— DATA EXCERPTS —

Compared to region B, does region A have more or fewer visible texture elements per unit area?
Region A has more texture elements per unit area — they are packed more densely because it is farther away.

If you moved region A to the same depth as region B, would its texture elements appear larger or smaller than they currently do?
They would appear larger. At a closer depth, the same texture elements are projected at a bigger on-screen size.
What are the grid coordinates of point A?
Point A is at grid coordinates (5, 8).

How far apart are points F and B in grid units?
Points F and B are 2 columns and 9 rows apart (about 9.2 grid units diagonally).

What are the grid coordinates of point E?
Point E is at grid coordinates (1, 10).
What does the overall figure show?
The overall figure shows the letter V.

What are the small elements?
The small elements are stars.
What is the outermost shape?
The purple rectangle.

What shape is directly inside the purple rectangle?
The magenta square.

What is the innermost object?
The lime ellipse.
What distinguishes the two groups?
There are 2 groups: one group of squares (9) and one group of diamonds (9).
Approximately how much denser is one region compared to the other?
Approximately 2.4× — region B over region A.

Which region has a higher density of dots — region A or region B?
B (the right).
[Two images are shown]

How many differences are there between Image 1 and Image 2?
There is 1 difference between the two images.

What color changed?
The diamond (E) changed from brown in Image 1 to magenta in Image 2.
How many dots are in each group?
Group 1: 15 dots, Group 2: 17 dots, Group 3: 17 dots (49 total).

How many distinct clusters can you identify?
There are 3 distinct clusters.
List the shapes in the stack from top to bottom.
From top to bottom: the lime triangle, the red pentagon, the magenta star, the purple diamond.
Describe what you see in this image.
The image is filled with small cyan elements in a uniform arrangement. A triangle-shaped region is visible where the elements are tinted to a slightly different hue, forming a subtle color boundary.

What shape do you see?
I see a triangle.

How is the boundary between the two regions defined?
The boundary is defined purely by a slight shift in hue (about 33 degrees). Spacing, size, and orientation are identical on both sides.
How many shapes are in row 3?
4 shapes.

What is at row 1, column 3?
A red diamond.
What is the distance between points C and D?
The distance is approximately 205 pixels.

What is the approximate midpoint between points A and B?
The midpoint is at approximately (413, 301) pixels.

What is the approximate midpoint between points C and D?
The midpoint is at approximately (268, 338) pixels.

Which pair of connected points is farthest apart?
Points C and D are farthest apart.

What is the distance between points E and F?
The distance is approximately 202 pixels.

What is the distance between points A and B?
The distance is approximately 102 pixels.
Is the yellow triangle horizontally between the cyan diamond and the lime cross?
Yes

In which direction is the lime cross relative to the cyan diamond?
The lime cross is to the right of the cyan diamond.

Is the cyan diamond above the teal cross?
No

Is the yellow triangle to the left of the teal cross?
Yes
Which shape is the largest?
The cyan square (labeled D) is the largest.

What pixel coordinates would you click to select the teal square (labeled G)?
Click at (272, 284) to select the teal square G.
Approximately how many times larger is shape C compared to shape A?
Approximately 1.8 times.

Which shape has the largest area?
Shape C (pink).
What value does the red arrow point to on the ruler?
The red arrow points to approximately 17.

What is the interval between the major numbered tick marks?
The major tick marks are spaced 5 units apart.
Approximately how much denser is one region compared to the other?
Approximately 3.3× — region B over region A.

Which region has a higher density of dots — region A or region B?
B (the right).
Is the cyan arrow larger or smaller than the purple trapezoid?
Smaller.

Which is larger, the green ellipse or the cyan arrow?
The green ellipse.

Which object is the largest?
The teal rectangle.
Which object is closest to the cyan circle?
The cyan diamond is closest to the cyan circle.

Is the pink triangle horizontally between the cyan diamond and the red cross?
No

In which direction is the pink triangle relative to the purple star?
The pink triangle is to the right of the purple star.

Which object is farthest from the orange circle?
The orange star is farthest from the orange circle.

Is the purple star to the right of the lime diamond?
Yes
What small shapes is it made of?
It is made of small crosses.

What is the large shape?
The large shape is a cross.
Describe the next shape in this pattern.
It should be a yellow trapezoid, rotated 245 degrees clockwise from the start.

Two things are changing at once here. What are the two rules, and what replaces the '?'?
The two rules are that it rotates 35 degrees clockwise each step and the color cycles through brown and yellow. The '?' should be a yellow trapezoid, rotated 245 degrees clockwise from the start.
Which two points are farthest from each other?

— WHAT IS NEEDED —
Make an exact copy of the data above.

— WORKED ANSWER —
Compared to region B, does region A have more or fewer visible texture elements per unit area?
Region A has more texture elements per unit area — they are packed more densely because it is farther away.

If you moved region A to the same depth as region B, would its texture elements appear larger or smaller than they currently do?
They would appear larger. At a closer depth, the same texture elements are projected at a bigger on-screen size.
What are the grid coordinates of point A?
Point A is at grid coordinates (5, 8).

How far apart are points F and B in grid units?
Points F and B are 2 columns and 9 rows apart (about 9.2 grid units diagonally).

What are the grid coordinates of point E?
Point E is at grid coordinates (1, 10).
What does the overall figure show?
The overall figure shows the letter V.

What are the small elements?
The small elements are stars.
What is the outermost shape?
The purple rectangle.

What shape is directly inside the purple rectangle?
The magenta square.

What is the innermost object?
The lime ellipse.
What distinguishes the two groups?
There are 2 groups: one group of squares (9) and one group of diamonds (9).
Approximately how much denser is one region compared to the other?
Approximately 2.4× — region B over region A.

Which region has a higher density of dots — region A or region B?
B (the right).
[Two images are shown]

How many differences are there between Image 1 and Image 2?
There is 1 difference between the two images.

What color changed?
The diamond (E) changed from brown in Image 1 to magenta in Image 2.
How many dots are in each group?
Group 1: 15 dots, Group 2: 17 dots, Group 3: 17 dots (49 total).

How many distinct clusters can you identify?
There are 3 distinct clusters.
List the shapes in the stack from top to bottom.
From top to bottom: the lime triangle, the red pentagon, the magenta star, the purple diamond.
Describe what you see in this image.
The image is filled with small cyan elements in a uniform arrangement. A triangle-shaped region is visible where the elements are tinted to a slightly different hue, forming a subtle color boundary.

What shape do you see?
I see a triangle.

How is the boundary between the two regions defined?
The boundary is defined purely by a slight shift in hue (about 33 degrees). Spacing, size, and orientation are identical on both sides.
How many shapes are in row 3?
4 shapes.

What is at row 1, column 3?
A red diamond.
What is the distance between points C and D?
The distance is approximately 205 pixels.

What is the approximate midpoint between points A and B?
The midpoint is at approximately (413, 301) pixels.

What is the approximate midpoint between points C and D?
The midpoint is at approximately (268, 338) pixels.

Which pair of connected points is farthest apart?
Points C and D are farthest apart.

What is the distance between points E and F?
The distance is approximately 202 pixels.

What is the distance between points A and B?
The distance is approximately 102 pixels.
Is the yellow triangle horizontally between the cyan diamond and the lime cross?
Yes

In which direction is the lime cross relative to the cyan diamond?
The lime cross is to the right of the cyan diamond.

Is the cyan diamond above the teal cross?
No

Is the yellow triangle to the left of the teal cross?
Yes
Which shape is the largest?
The cyan square (labeled D) is the largest.

What pixel coordinates would you click to select the teal square (labeled G)?
Click at (272, 284) to select the teal square G.
Approximately how many times larger is shape C compared to shape A?
Approximately 1.8 times.

Which shape has the largest area?
Shape C (pink).
What value does the red arrow point to on the ruler?
The red arrow points to approximately 17.

What is the interval between the major numbered tick marks?
The major tick marks are spaced 5 units apart.
Approximately how much denser is one region compared to the other?
Approximately 3.3× — region B over region A.

Which region has a higher density of dots — region A or region B?
B (the right).
Is the cyan arrow larger or smaller than the purple trapezoid?
Smaller.

Which is larger, the green ellipse or the cyan arrow?
The green ellipse.

Which object is the largest?
The teal rectangle.
Which object is closest to the cyan circle?
The cyan diamond is closest to the cyan circle.

Is the pink triangle horizontally between the cyan diamond and the red cross?
No

In which direction is the pink triangle relative to the purple star?
The pink triangle is to the right of the purple star.

Which object is farthest from the orange circle?
The orange star is farthest from the orange circle.

Is the purple star to the right of the lime diamond?
Yes
What small shapes is it made of?
It is made of small crosses.

What is the large shape?
The large shape is a cross.
Describe the next shape in this pattern.
It should be a yellow trapezoid, rotated 245 degrees clockwise from the start.

Two things are changing at once here. What are the two rules, and what replaces the '?'?
The two rules are that it rotates 35 degrees clockwise each step and the color cycles through brown and yellow. The '?' should be a yellow trapezoid, rotated 245 degrees clockwise from the start.
Which two points are farthest from each other?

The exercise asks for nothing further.